Print each of the entries exactly, leaving nothing out.
════
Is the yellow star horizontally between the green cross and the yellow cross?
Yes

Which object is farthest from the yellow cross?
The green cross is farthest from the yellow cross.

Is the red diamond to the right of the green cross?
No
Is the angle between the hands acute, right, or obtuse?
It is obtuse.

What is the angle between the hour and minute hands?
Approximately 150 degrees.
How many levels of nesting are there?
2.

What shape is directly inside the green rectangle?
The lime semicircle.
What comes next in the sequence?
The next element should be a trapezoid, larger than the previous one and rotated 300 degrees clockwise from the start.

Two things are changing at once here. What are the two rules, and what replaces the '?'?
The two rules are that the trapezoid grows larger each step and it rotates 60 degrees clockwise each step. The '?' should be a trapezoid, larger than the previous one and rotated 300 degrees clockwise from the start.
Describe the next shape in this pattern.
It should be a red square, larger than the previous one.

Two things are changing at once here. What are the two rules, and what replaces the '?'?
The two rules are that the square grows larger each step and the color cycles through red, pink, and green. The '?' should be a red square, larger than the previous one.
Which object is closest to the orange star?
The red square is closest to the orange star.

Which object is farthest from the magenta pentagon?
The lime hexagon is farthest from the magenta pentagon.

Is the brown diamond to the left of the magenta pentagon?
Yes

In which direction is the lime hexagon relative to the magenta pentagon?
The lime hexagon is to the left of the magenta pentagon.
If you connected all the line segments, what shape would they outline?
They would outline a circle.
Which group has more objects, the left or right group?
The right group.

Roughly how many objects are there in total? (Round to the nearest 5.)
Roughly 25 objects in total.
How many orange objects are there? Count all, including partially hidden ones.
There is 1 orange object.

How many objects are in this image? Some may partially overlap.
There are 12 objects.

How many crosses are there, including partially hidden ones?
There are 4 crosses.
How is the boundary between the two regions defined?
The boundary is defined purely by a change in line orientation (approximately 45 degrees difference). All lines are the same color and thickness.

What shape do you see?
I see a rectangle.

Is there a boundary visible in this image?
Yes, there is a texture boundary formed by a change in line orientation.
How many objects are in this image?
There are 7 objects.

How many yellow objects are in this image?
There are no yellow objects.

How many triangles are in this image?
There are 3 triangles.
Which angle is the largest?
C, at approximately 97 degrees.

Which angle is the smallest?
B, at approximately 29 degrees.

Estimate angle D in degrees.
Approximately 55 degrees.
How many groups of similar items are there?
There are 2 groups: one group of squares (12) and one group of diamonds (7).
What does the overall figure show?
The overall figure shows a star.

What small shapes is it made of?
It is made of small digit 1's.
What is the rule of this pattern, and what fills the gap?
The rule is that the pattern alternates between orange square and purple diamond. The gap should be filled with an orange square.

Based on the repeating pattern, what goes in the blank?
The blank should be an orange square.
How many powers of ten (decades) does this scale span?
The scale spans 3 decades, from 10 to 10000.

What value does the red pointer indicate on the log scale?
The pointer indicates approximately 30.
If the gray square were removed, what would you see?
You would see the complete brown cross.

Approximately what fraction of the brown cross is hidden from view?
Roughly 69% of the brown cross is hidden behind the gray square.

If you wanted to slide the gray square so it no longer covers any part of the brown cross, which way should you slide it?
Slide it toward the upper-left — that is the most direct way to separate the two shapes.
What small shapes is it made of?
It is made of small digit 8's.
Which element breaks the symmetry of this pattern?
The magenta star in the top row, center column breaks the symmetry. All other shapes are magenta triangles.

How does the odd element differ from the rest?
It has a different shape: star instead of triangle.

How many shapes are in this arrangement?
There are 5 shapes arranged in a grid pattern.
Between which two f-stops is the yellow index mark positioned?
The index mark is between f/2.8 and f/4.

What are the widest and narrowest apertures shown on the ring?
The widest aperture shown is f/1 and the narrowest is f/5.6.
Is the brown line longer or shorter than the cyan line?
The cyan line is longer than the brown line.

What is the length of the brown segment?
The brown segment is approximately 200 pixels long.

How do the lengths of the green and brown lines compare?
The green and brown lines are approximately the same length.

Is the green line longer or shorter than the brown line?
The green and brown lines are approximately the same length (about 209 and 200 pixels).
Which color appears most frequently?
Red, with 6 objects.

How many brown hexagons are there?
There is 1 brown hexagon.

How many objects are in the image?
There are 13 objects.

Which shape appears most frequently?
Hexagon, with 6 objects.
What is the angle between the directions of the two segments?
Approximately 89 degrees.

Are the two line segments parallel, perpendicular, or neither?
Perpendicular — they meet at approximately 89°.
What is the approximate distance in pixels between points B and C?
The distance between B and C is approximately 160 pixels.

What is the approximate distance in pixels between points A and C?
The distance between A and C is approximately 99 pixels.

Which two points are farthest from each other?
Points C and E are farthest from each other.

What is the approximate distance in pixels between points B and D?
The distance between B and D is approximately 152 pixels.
════
=== EXERCISE ANSWER ===
Is the yellow star horizontally between the green cross and the yellow cross?
Yes

Which object is farthest from the yellow cross?
The green cross is farthest from the yellow cross.

Is the red diamond to the right of the green cross?
No
Is the angle between the hands acute, right, or obtuse?
It is obtuse.

What is the angle between the hour and minute hands?
Approximately 150 degrees.
How many levels of nesting are there?
2.

What shape is directly inside the green rectangle?
The lime semicircle.
What comes next in the sequence?
The next element should be a trapezoid, larger than the previous one and rotated 300 degrees clockwise from the start.

Two things are changing at once here. What are the two rules, and what replaces the '?'?
The two rules are that the trapezoid grows larger each step and it rotates 60 degrees clockwise each step. The '?' should be a trapezoid, larger than the previous one and rotated 300 degrees clockwise from the start.
Describe the next shape in this pattern.
It should be a red square, larger than the previous one.

Two things are changing at once here. What are the two rules, and what replaces the '?'?
The two rules are that the square grows larger each step and the color cycles through red, pink, and green. The '?' should be a red square, larger than the previous one.
Which object is closest to the orange star?
The red square is closest to the orange star.

Which object is farthest from the magenta pentagon?
The lime hexagon is farthest from the magenta pentagon.

Is the brown diamond to the left of the magenta pentagon?
Yes

In which direction is the lime hexagon relative to the magenta pentagon?
The lime hexagon is to the left of the magenta pentagon.
If you connected all the line segments, what shape would they outline?
They would outline a circle.
Which group has more objects, the left or right group?
The right group.

Roughly how many objects are there in total? (Round to the nearest 5.)
Roughly 25 objects in total.
How many orange objects are there? Count all, including partially hidden ones.
There is 1 orange object.

How many objects are in this image? Some may partially overlap.
There are 12 objects.

How many crosses are there, including partially hidden ones?
There are 4 crosses.
How is the boundary between the two regions defined?
The boundary is defined purely by a change in line orientation (approximately 45 degrees difference). All lines are the same color and thickness.

What shape do you see?
I see a rectangle.

Is there a boundary visible in this image?
Yes, there is a texture boundary formed by a change in line orientation.
How many objects are in this image?
There are 7 objects.

How many yellow objects are in this image?
There are no yellow objects.

How many triangles are in this image?
There are 3 triangles.
Which angle is the largest?
C, at approximately 97 degrees.

Which angle is the smallest?
B, at approximately 29 degrees.

Estimate angle D in degrees.
Approximately 55 degrees.
How many groups of similar items are there?
There are 2 groups: one group of squares (12) and one group of diamonds (7).
What does the overall figure show?
The overall figure shows a star.

What small shapes is it made of?
It is made of small digit 1's.
What is the rule of this pattern, and what fills the gap?
The rule is that the pattern alternates between orange square and purple diamond. The gap should be filled with an orange square.

Based on the repeating pattern, what goes in the blank?
The blank should be an orange square.
How many powers of ten (decades) does this scale span?
The scale spans 3 decades, from 10 to 10000.

What value does the red pointer indicate on the log scale?
The pointer indicates approximately 30.
If the gray square were removed, what would you see?
You would see the complete brown cross.

Approximately what fraction of the brown cross is hidden from view?
Roughly 69% of the brown cross is hidden behind the gray square.

If you wanted to slide the gray square so it no longer covers any part of the brown cross, which way should you slide it?
Slide it toward the upper-left — that is the most direct way to separate the two shapes.
What small shapes is it made of?
It is made of small digit 8's.
Which element breaks the symmetry of this pattern?
The magenta star in the top row, center column breaks the symmetry. All other shapes are magenta triangles.

How does the odd element differ from the rest?
It has a different shape: star instead of triangle.

How many shapes are in this arrangement?
There are 5 shapes arranged in a grid pattern.
Between which two f-stops is the yellow index mark positioned?
The index mark is between f/2.8 and f/4.

What are the widest and narrowest apertures shown on the ring?
The widest aperture shown is f/1 and the narrowest is f/5.6.
Is the brown line longer or shorter than the cyan line?
The cyan line is longer than the brown line.

What is the length of the brown segment?
The brown segment is approximately 200 pixels long.

How do the lengths of the green and brown lines compare?
The green and brown lines are approximately the same length.

Is the green line longer or shorter than the brown line?
The green and brown lines are approximately the same length (about 209 and 200 pixels).
Which color appears most frequently?
Red, with 6 objects.

How many brown hexagons are there?
There is 1 brown hexagon.

How many objects are in the image?
There are 13 objects.

Which shape appears most frequently?
Hexagon, with 6 objects.
What is the angle between the directions of the two segments?
Approximately 89 degrees.

Are the two line segments parallel, perpendicular, or neither?
Perpendicular — they meet at approximately 89°.
What is the approximate distance in pixels between points B and C?
The distance between B and C is approximately 160 pixels.

What is the approximate distance in pixels between points A and C?
The distance between A and C is approximately 99 pixels.

Which two points are farthest from each other?
Points C and E are farthest from each other.

What is the approximate distance in pixels between points B and D?
The distance between B and D is approximately 152 pixels.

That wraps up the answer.